ACTIVITY ->
In the copy, leave out the pictures and repeat all records exactly.

BEGIN

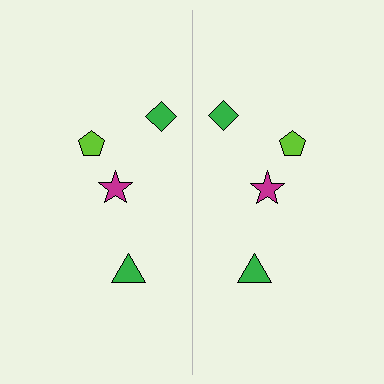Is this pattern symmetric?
Yes, this pattern has bilateral (reflection) symmetry.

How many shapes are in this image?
There are 8 shapes in this image.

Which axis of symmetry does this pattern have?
The pattern has a vertical axis of symmetry running through the center of the image.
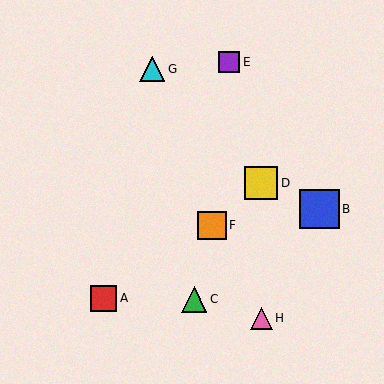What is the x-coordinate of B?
Object B is at x≈319.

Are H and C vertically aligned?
No, H is at x≈261 and C is at x≈194.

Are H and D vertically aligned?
Yes, both are at x≈261.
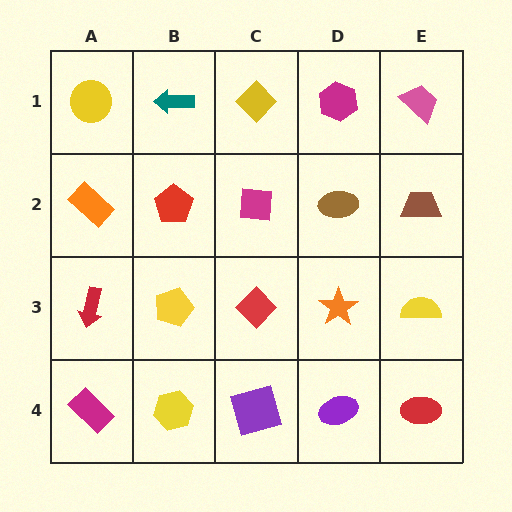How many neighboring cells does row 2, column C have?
4.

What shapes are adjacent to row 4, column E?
A yellow semicircle (row 3, column E), a purple ellipse (row 4, column D).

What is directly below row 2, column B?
A yellow pentagon.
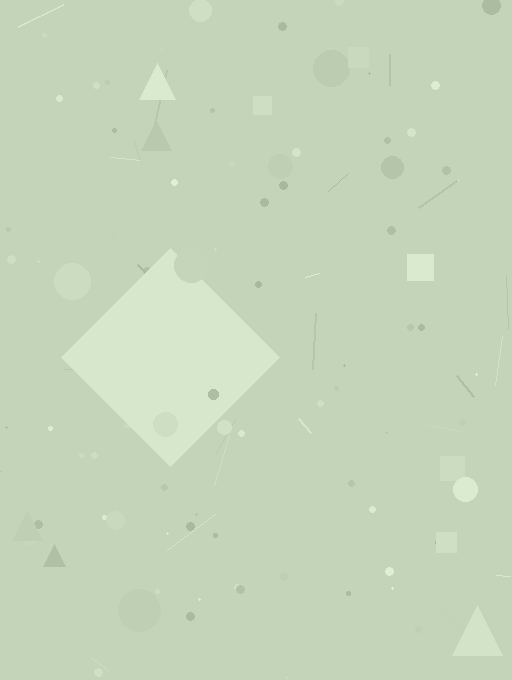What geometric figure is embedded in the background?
A diamond is embedded in the background.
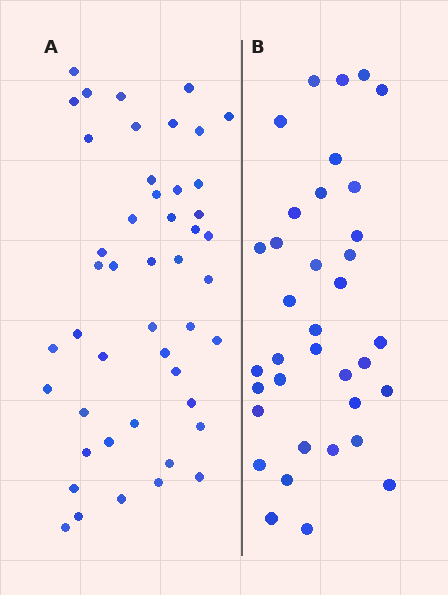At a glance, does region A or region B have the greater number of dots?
Region A (the left region) has more dots.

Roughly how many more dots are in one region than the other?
Region A has roughly 12 or so more dots than region B.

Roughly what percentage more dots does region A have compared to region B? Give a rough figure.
About 30% more.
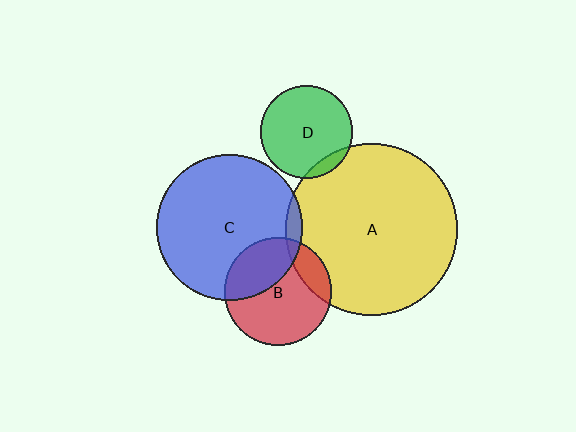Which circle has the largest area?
Circle A (yellow).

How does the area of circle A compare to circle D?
Approximately 3.4 times.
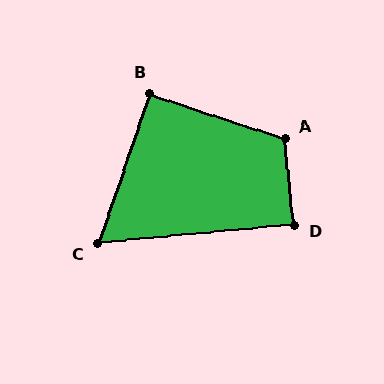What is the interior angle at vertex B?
Approximately 90 degrees (a right angle).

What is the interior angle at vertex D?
Approximately 90 degrees (a right angle).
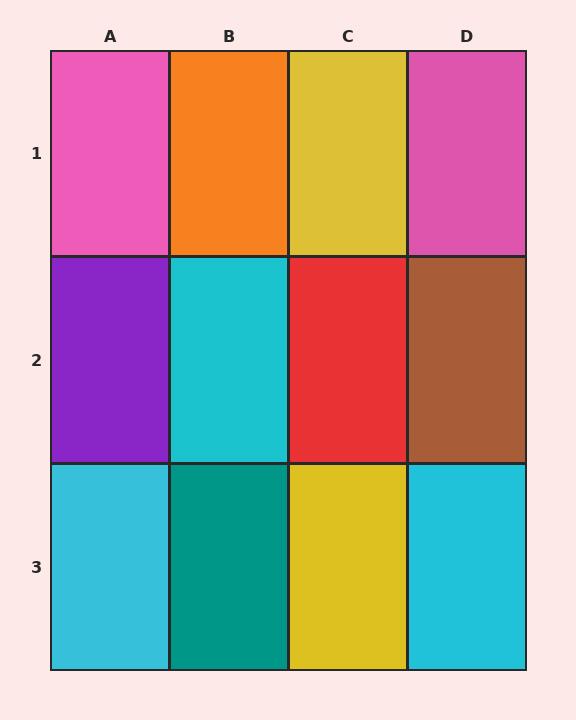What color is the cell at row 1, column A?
Pink.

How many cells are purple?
1 cell is purple.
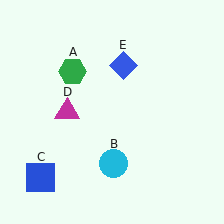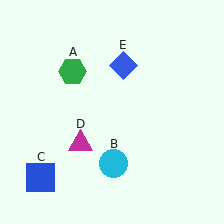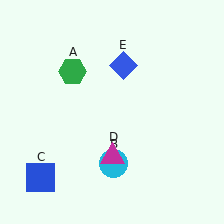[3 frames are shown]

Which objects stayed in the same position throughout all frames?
Green hexagon (object A) and cyan circle (object B) and blue square (object C) and blue diamond (object E) remained stationary.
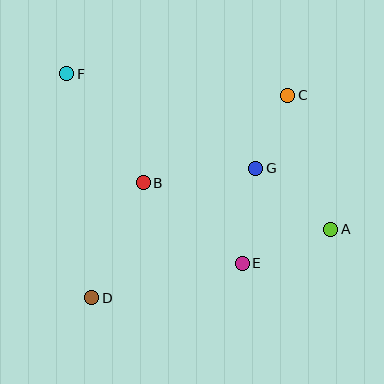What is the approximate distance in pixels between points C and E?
The distance between C and E is approximately 174 pixels.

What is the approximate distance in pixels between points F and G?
The distance between F and G is approximately 211 pixels.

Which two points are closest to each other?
Points C and G are closest to each other.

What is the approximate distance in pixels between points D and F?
The distance between D and F is approximately 226 pixels.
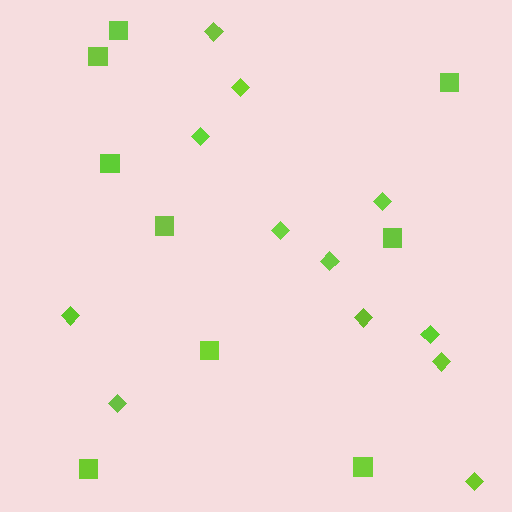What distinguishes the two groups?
There are 2 groups: one group of squares (9) and one group of diamonds (12).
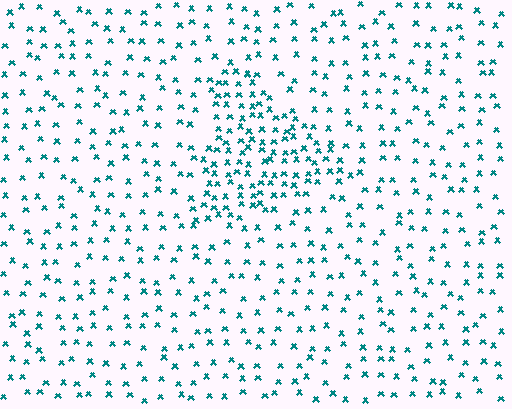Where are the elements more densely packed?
The elements are more densely packed inside the triangle boundary.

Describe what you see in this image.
The image contains small teal elements arranged at two different densities. A triangle-shaped region is visible where the elements are more densely packed than the surrounding area.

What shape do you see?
I see a triangle.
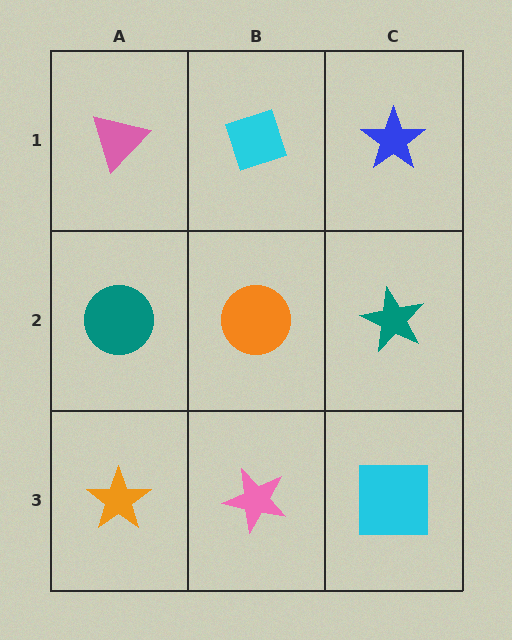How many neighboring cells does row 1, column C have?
2.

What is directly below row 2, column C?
A cyan square.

END

TASK RESULT ->
Is this pattern symmetric?
Yes, this pattern has bilateral (reflection) symmetry.

How many shapes are in this image?
There are 8 shapes in this image.

Which axis of symmetry does this pattern have?
The pattern has a vertical axis of symmetry running through the center of the image.
What is the x-coordinate of B?
Object B is at x≈319.

Are H and C vertically aligned?
No, H is at x≈261 and C is at x≈194.

Are H and D vertically aligned?
Yes, both are at x≈261.
How many neighboring cells does row 2, column C have?
4.

What shapes are adjacent to row 4, column E?
A yellow semicircle (row 3, column E), a purple ellipse (row 4, column D).

What is directly below row 2, column B?
A yellow pentagon.
What geometric figure is embedded in the background?
A diamond is embedded in the background.
At a glance, does region A or region B have the greater number of dots?
Region A (the left region) has more dots.

Roughly how many more dots are in one region than the other?
Region A has roughly 12 or so more dots than region B.

Roughly what percentage more dots does region A have compared to region B? Give a rough figure.
About 30% more.
Which circle has the largest area?
Circle A (yellow).

How does the area of circle A compare to circle D?
Approximately 3.4 times.
What is the interior angle at vertex B?
Approximately 90 degrees (a right angle).

What is the interior angle at vertex D?
Approximately 90 degrees (a right angle).
What color is the cell at row 1, column A?
Pink.

How many cells are purple?
1 cell is purple.
[3 frames are shown]

Which objects stayed in the same position throughout all frames?
Green hexagon (object A) and cyan circle (object B) and blue square (object C) and blue diamond (object E) remained stationary.
What is the approximate distance in pixels between points C and E?
The distance between C and E is approximately 174 pixels.

What is the approximate distance in pixels between points F and G?
The distance between F and G is approximately 211 pixels.

Which two points are closest to each other?
Points C and G are closest to each other.

What is the approximate distance in pixels between points D and F?
The distance between D and F is approximately 226 pixels.
What distinguishes the two groups?
There are 2 groups: one group of squares (9) and one group of diamonds (12).
Where are the elements more densely packed?
The elements are more densely packed inside the triangle boundary.

Describe what you see in this image.
The image contains small teal elements arranged at two different densities. A triangle-shaped region is visible where the elements are more densely packed than the surrounding area.

What shape do you see?
I see a triangle.
How many neighboring cells does row 1, column C have?
2.

What is directly below row 2, column C?
A cyan square.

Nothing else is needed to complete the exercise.